Extract the records below word for word and ignore the images.

******

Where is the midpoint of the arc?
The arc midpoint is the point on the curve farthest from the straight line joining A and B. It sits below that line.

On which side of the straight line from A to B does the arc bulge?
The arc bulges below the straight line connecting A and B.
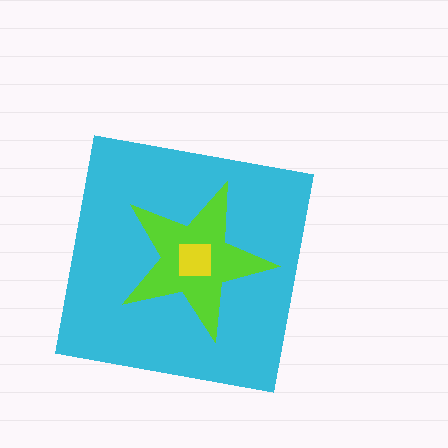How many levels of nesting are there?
3.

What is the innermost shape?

******

▸ **Correct result**
Where is the midpoint of the arc?
The arc midpoint is the point on the curve farthest from the straight line joining A and B. It sits below that line.

On which side of the straight line from A to B does the arc bulge?
The arc bulges below the straight line connecting A and B.
How many levels of nesting are there?
3.

What is the innermost shape?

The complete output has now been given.